Directions for this task
Would you transcribe the whole listing exactly, minus its pictures?

** Begin Extracted material **

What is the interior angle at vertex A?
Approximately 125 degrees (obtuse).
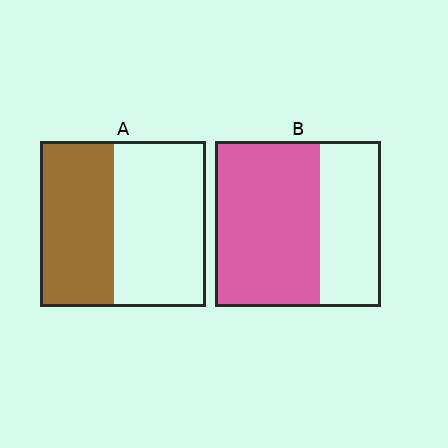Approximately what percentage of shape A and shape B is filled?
A is approximately 45% and B is approximately 65%.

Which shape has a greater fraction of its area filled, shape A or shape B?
Shape B.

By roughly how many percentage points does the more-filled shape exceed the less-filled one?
By roughly 20 percentage points (B over A).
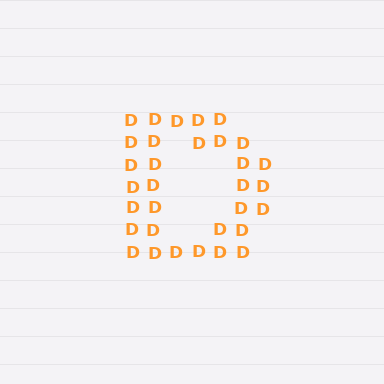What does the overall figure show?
The overall figure shows the letter D.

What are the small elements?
The small elements are letter D's.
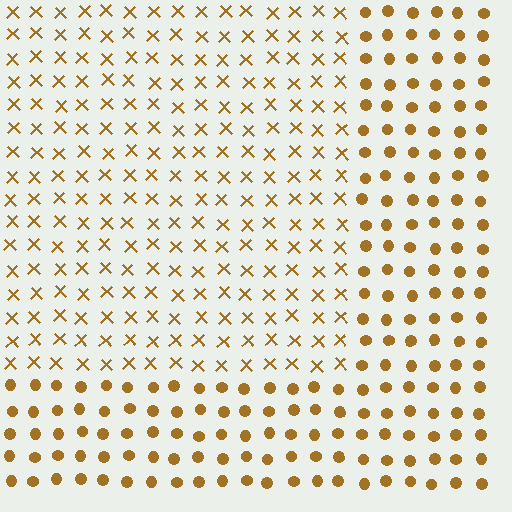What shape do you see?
I see a rectangle.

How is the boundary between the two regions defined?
The boundary is defined by a change in element shape: X marks inside vs. circles outside. All elements share the same color and spacing.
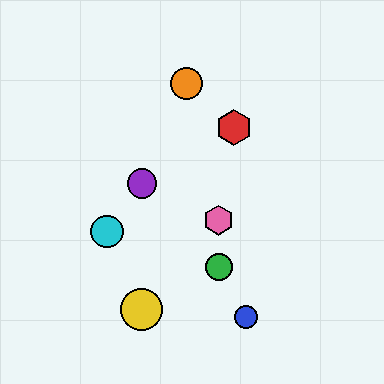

** End Extracted material **

The completed task
What is the interior angle at vertex A?
Approximately 125 degrees (obtuse).
Approximately what percentage of shape A and shape B is filled?
A is approximately 45% and B is approximately 65%.

Which shape has a greater fraction of its area filled, shape A or shape B?
Shape B.

By roughly how many percentage points does the more-filled shape exceed the less-filled one?
By roughly 20 percentage points (B over A).
What does the overall figure show?
The overall figure shows the letter D.

What are the small elements?
The small elements are letter D's.
What shape do you see?
I see a rectangle.

How is the boundary between the two regions defined?
The boundary is defined by a change in element shape: X marks inside vs. circles outside. All elements share the same color and spacing.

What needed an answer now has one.